Goal of the exercise: Only the lines from the one containing "Which is larger, the" through the end of the entries should be returned, exactly as they are, with the pictures omitted.
***** Extracted data *****
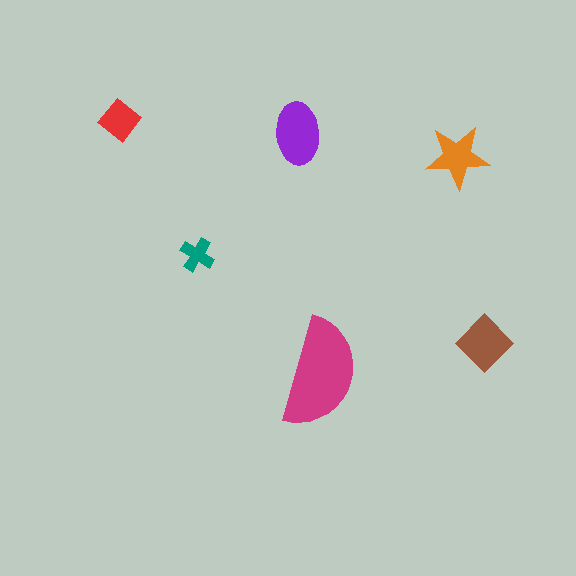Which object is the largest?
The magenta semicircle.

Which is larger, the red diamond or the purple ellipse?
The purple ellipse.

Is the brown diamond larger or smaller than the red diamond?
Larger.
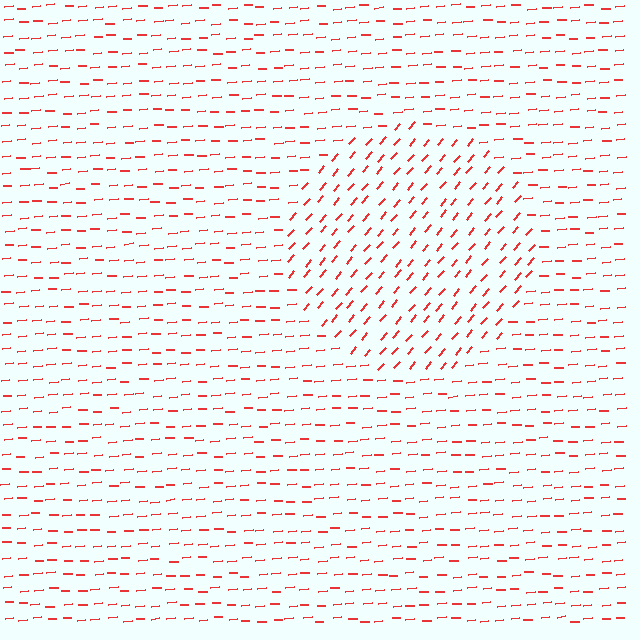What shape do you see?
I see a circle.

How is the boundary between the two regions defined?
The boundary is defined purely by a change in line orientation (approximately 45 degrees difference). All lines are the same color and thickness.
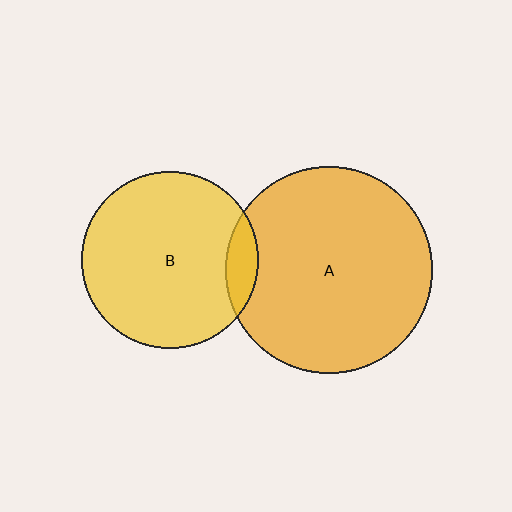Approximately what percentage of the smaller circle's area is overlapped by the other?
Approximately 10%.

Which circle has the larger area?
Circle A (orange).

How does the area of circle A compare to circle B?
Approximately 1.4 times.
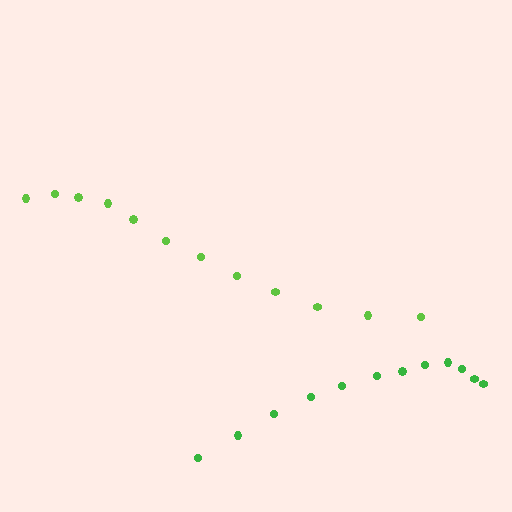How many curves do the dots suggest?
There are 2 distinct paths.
*****
Answer to the problem:
Which is larger, the red diamond or the purple ellipse?
The purple ellipse.

Is the brown diamond larger or smaller than the red diamond?
Larger.
What shape do you see?
I see a circle.

How is the boundary between the two regions defined?
The boundary is defined purely by a change in line orientation (approximately 45 degrees difference). All lines are the same color and thickness.
Approximately what percentage of the smaller circle's area is overlapped by the other?
Approximately 10%.

Which circle has the larger area?
Circle A (orange).

How does the area of circle A compare to circle B?
Approximately 1.4 times.
How many curves do the dots suggest?
There are 2 distinct paths.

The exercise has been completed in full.